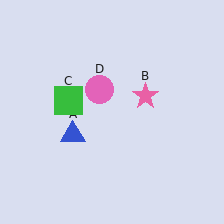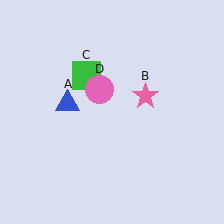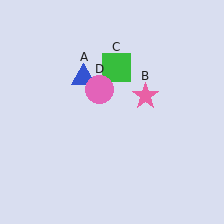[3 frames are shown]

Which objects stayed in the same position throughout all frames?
Pink star (object B) and pink circle (object D) remained stationary.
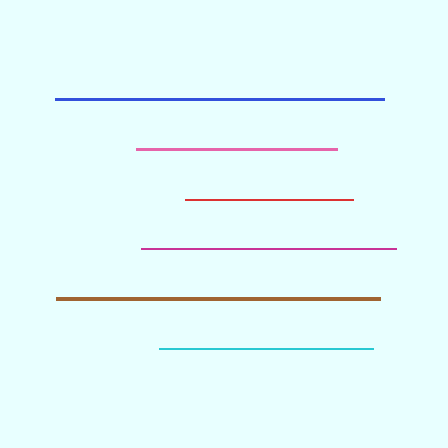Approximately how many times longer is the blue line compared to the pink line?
The blue line is approximately 1.6 times the length of the pink line.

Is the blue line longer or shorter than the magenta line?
The blue line is longer than the magenta line.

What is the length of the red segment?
The red segment is approximately 168 pixels long.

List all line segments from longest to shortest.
From longest to shortest: blue and brown (about equal), magenta, cyan and pink (about equal), red.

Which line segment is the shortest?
The red line is the shortest at approximately 168 pixels.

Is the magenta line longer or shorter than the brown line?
The brown line is longer than the magenta line.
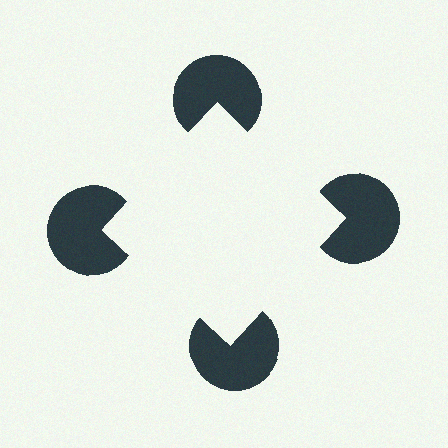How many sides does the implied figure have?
4 sides.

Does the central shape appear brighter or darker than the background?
It typically appears slightly brighter than the background, even though no actual brightness change is drawn.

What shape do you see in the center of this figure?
An illusory square — its edges are inferred from the aligned wedge cuts in the pac-man discs, not physically drawn.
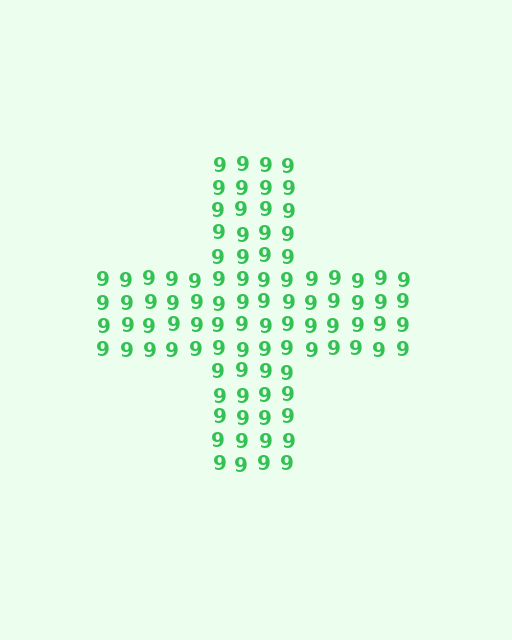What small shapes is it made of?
It is made of small digit 9's.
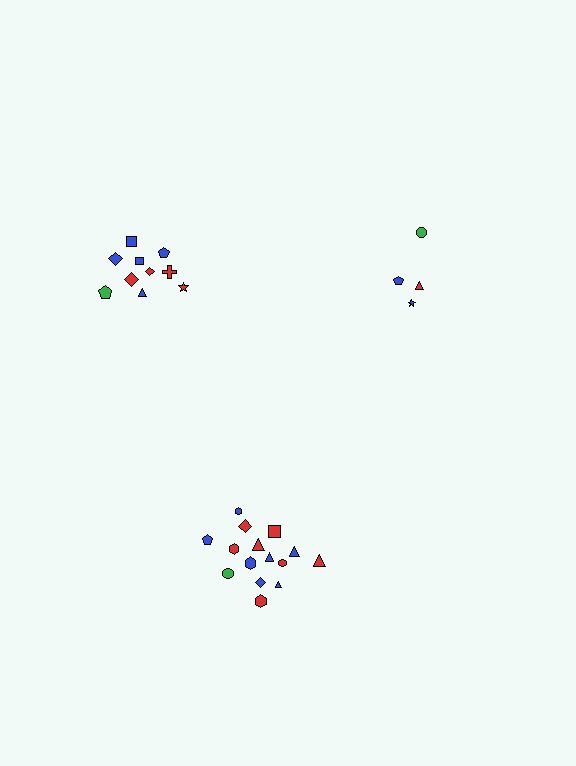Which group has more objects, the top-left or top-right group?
The top-left group.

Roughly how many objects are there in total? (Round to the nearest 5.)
Roughly 30 objects in total.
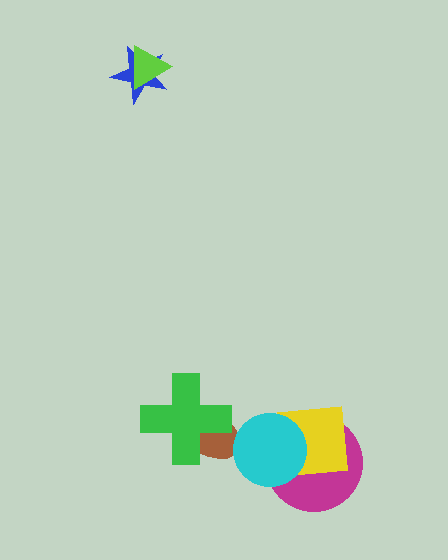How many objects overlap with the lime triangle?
1 object overlaps with the lime triangle.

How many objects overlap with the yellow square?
2 objects overlap with the yellow square.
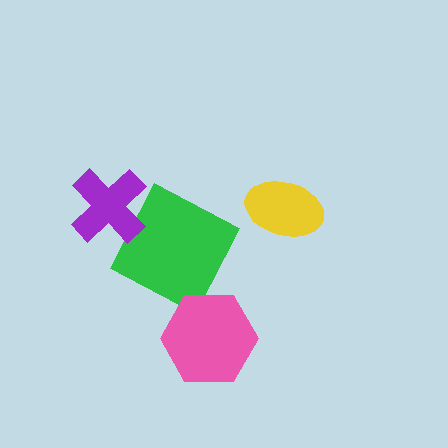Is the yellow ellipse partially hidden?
No, no other shape covers it.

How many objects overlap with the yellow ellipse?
0 objects overlap with the yellow ellipse.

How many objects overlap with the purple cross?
1 object overlaps with the purple cross.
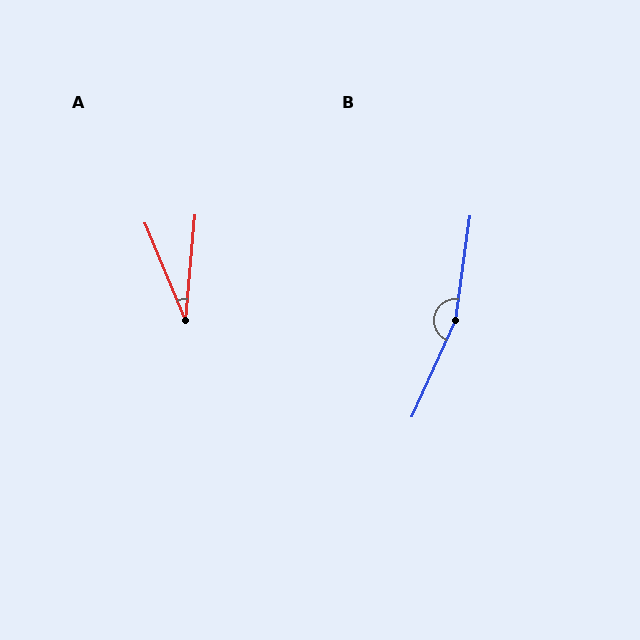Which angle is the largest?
B, at approximately 164 degrees.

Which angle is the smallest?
A, at approximately 28 degrees.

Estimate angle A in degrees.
Approximately 28 degrees.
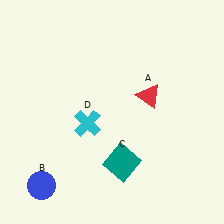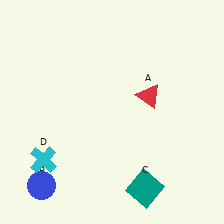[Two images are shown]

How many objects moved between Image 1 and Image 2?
2 objects moved between the two images.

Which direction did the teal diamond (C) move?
The teal diamond (C) moved down and to the right.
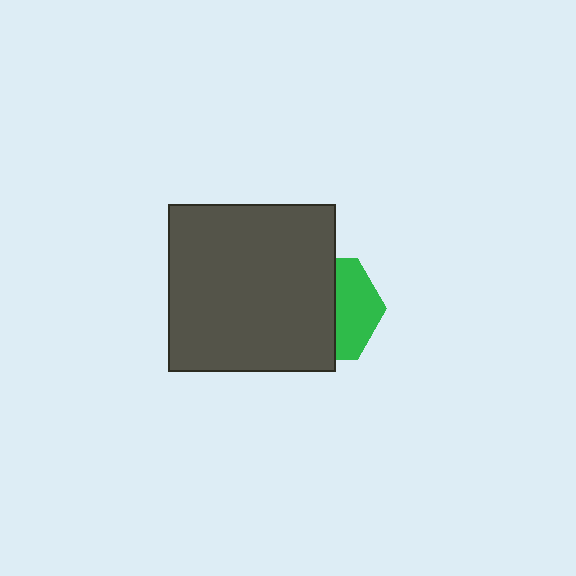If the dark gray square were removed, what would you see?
You would see the complete green hexagon.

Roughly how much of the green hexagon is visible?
A small part of it is visible (roughly 42%).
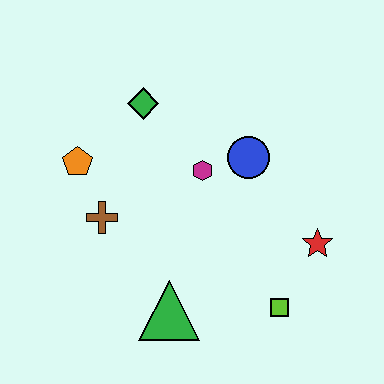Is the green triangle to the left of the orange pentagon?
No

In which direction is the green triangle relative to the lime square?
The green triangle is to the left of the lime square.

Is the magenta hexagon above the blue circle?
No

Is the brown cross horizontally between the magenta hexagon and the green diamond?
No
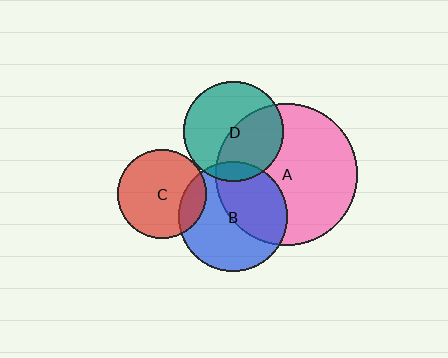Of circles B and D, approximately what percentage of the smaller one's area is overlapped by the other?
Approximately 10%.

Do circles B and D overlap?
Yes.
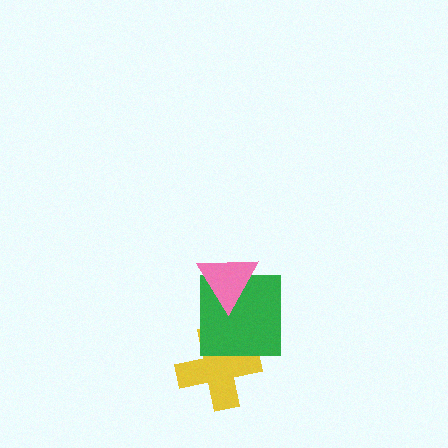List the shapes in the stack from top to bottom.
From top to bottom: the pink triangle, the green square, the yellow cross.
----
■ Stated problem: Take the line that contains "Of circles B" and every line after it up to the end of the records above, and restate them exactly, without the pictures.

■ Answer to this exercise:
Of circles B and D, approximately what percentage of the smaller one's area is overlapped by the other?
Approximately 10%.

Do circles B and D overlap?
Yes.
List the shapes in the stack from top to bottom.
From top to bottom: the pink triangle, the green square, the yellow cross.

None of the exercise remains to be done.